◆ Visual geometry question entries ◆
•••

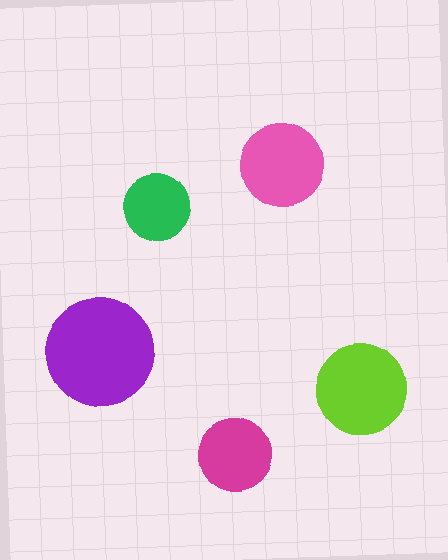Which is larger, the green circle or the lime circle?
The lime one.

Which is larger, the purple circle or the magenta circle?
The purple one.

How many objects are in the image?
There are 5 objects in the image.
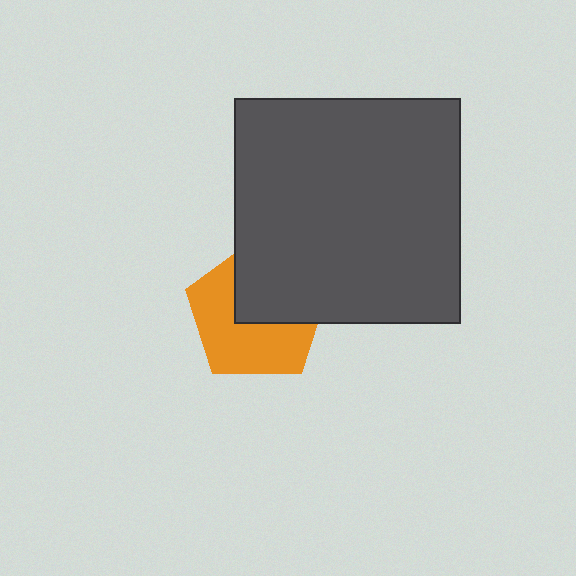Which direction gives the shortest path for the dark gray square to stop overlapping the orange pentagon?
Moving toward the upper-right gives the shortest separation.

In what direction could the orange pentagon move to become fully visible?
The orange pentagon could move toward the lower-left. That would shift it out from behind the dark gray square entirely.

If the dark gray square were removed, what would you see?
You would see the complete orange pentagon.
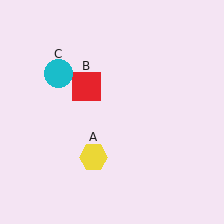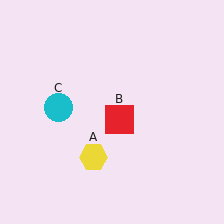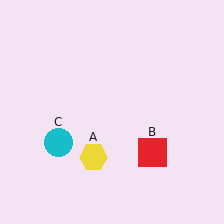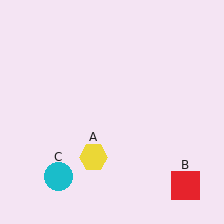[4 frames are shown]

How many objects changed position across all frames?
2 objects changed position: red square (object B), cyan circle (object C).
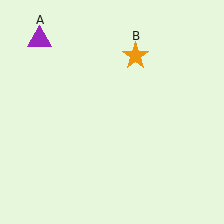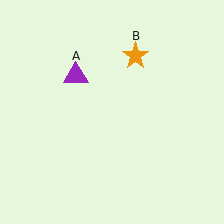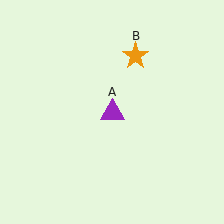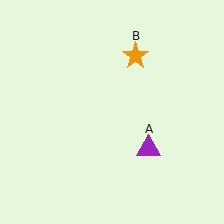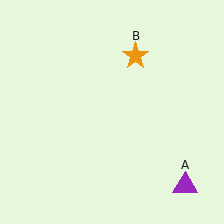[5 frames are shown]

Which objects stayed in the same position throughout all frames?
Orange star (object B) remained stationary.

•••

◆ WHAT THE EXERCISE ASKS ◆
Quote each line of the listing exactly, but leave the pictures out.

◆ WRITTEN RESPONSE ◆
Which is larger, the green circle or the lime circle?
The lime one.

Which is larger, the purple circle or the magenta circle?
The purple one.

How many objects are in the image?
There are 5 objects in the image.
Which direction gives the shortest path for the dark gray square to stop overlapping the orange pentagon?
Moving toward the upper-right gives the shortest separation.

In what direction could the orange pentagon move to become fully visible?
The orange pentagon could move toward the lower-left. That would shift it out from behind the dark gray square entirely.

If the dark gray square were removed, what would you see?
You would see the complete orange pentagon.
[4 frames are shown]

How many objects changed position across all frames?
2 objects changed position: red square (object B), cyan circle (object C).
[5 frames are shown]

Which objects stayed in the same position throughout all frames?
Orange star (object B) remained stationary.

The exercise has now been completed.